Extracted records:
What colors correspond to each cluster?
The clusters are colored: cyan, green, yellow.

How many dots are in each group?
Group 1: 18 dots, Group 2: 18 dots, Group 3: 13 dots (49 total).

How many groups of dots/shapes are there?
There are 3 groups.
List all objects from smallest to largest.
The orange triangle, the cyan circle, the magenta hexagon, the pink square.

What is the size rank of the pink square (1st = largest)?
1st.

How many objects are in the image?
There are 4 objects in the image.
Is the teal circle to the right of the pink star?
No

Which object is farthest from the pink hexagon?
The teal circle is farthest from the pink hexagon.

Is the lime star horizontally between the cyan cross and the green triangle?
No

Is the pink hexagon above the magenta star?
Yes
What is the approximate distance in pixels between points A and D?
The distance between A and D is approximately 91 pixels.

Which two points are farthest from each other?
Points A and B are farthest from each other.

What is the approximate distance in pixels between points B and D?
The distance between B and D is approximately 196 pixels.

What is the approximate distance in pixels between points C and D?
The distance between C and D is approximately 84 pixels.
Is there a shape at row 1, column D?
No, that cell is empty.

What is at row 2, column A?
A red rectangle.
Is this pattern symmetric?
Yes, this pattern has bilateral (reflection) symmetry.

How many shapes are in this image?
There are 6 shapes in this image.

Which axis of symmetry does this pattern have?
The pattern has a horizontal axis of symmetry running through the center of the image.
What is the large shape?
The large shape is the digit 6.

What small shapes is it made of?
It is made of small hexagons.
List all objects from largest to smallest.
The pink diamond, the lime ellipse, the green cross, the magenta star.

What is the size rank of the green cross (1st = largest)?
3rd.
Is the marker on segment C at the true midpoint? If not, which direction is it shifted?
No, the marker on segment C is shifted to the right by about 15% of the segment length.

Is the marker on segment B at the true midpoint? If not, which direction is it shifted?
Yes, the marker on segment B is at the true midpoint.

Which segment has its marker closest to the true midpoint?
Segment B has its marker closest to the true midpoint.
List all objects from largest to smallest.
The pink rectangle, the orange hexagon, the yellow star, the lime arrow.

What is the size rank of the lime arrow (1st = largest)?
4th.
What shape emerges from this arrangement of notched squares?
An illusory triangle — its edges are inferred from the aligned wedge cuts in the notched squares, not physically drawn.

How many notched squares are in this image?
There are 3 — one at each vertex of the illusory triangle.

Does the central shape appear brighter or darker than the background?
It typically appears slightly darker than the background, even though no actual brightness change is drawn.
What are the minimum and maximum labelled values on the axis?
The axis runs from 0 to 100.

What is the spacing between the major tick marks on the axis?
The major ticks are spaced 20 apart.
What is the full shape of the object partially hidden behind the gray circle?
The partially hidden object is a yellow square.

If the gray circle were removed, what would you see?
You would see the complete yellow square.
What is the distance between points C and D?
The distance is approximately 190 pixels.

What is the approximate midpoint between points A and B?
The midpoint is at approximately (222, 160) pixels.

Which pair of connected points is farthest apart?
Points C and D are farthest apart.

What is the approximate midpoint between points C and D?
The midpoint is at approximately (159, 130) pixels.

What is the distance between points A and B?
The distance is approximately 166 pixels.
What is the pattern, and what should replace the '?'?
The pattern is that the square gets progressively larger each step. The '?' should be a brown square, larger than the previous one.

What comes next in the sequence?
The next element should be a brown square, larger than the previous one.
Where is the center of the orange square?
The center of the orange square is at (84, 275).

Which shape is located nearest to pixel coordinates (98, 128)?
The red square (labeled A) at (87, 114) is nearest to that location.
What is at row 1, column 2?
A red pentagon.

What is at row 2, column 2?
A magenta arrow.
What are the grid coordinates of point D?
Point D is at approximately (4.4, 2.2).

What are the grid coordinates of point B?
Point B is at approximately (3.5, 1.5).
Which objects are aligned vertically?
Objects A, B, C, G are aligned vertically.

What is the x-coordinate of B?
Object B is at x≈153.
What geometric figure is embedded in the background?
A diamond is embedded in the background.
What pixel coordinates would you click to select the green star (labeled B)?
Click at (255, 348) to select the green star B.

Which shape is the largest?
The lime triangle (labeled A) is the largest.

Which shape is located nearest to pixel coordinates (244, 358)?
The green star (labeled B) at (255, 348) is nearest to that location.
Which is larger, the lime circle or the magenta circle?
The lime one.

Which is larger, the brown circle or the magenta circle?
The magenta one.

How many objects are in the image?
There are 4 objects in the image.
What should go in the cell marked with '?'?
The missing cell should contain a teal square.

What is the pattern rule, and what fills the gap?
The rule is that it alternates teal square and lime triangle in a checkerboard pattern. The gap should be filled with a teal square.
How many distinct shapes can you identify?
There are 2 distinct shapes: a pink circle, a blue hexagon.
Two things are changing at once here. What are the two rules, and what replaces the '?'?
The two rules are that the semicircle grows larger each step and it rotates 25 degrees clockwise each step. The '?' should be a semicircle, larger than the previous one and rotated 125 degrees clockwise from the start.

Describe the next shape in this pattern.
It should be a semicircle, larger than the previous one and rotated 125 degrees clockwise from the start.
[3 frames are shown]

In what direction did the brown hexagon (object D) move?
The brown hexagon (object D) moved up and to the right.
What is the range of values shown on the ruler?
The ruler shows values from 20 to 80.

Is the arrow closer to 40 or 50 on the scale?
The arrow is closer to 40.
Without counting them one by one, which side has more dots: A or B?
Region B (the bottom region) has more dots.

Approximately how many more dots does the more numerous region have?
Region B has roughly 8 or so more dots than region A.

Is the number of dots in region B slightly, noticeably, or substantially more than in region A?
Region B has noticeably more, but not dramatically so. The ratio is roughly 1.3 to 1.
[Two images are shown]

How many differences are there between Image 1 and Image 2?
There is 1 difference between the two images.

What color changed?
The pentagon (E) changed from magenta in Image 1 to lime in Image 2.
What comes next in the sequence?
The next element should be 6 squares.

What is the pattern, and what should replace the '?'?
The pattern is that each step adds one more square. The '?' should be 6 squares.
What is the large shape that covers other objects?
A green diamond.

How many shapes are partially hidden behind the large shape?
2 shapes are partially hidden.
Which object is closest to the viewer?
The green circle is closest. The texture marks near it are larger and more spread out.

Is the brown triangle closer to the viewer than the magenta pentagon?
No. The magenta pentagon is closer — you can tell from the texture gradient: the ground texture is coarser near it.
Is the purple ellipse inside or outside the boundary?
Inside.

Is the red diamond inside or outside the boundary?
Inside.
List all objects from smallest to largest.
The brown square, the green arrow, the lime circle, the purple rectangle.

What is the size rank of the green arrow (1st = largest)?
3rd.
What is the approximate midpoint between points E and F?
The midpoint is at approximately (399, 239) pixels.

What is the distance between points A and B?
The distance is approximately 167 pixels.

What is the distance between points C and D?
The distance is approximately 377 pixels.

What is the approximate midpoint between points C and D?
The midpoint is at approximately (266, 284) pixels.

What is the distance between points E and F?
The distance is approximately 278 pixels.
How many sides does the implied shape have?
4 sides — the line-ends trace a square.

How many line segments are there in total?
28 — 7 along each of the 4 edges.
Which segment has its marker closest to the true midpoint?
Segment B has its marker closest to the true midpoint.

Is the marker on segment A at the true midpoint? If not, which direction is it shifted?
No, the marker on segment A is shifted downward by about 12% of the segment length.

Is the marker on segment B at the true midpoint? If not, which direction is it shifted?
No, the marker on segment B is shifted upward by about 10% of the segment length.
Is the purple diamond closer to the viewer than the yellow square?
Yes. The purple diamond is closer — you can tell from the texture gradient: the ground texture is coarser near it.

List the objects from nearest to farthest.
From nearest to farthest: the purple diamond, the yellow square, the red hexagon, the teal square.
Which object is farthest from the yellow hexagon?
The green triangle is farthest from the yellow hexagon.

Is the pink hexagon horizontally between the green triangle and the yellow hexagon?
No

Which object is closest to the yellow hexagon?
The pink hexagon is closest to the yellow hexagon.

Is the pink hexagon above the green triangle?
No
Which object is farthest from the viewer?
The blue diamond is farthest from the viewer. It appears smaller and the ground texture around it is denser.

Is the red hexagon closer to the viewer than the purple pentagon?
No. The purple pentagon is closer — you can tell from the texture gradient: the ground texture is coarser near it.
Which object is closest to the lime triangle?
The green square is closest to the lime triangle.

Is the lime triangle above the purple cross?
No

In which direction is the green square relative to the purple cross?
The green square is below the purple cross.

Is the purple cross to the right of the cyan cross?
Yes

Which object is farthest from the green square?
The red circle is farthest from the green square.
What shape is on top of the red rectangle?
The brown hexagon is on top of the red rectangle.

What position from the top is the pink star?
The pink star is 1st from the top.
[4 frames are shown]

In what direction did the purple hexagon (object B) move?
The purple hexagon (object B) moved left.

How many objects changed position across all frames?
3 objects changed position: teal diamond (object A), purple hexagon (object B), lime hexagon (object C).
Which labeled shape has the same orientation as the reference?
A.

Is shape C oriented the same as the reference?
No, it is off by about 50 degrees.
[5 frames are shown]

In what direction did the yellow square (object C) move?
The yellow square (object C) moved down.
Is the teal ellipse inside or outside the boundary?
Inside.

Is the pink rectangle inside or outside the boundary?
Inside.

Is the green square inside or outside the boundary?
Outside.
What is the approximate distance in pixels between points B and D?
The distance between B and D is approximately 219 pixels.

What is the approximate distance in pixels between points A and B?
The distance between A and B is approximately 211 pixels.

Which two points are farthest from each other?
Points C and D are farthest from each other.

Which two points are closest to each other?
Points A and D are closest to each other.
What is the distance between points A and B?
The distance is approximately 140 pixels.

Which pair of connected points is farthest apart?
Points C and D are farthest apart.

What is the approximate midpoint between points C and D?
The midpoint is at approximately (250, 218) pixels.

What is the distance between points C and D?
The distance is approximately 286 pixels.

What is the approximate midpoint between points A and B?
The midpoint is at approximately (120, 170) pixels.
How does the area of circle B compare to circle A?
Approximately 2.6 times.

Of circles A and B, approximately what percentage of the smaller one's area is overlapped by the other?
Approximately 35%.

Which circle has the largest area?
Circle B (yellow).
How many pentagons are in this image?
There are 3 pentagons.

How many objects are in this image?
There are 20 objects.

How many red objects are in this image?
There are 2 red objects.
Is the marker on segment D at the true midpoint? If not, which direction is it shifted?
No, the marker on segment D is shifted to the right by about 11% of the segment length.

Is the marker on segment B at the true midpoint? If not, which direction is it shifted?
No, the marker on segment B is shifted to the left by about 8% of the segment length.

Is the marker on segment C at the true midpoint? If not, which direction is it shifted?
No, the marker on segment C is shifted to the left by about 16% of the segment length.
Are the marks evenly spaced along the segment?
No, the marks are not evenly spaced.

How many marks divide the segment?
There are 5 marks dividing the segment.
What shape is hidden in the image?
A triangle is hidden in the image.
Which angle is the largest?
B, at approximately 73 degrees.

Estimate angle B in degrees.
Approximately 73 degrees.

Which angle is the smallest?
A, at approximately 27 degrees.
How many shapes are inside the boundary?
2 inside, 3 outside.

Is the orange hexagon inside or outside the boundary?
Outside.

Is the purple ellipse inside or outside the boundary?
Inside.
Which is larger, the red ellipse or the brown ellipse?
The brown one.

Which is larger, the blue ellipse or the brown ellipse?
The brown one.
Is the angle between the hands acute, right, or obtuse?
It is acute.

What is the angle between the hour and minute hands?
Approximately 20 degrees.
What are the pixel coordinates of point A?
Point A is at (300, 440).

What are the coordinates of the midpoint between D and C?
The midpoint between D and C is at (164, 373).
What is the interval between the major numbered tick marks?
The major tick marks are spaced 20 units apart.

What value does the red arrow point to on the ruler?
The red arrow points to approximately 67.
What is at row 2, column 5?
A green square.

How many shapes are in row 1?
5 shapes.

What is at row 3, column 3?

• THE TASK: Each line from the one containing "What value does" to the end of the records should be echoed exactly, and no other line.

• EXPECTED ANSWER:
What value does the red arrow point to on the ruler?
The red arrow points to approximately 67.
What is at row 2, column 5?
A green square.

How many shapes are in row 1?
5 shapes.

What is at row 3, column 3?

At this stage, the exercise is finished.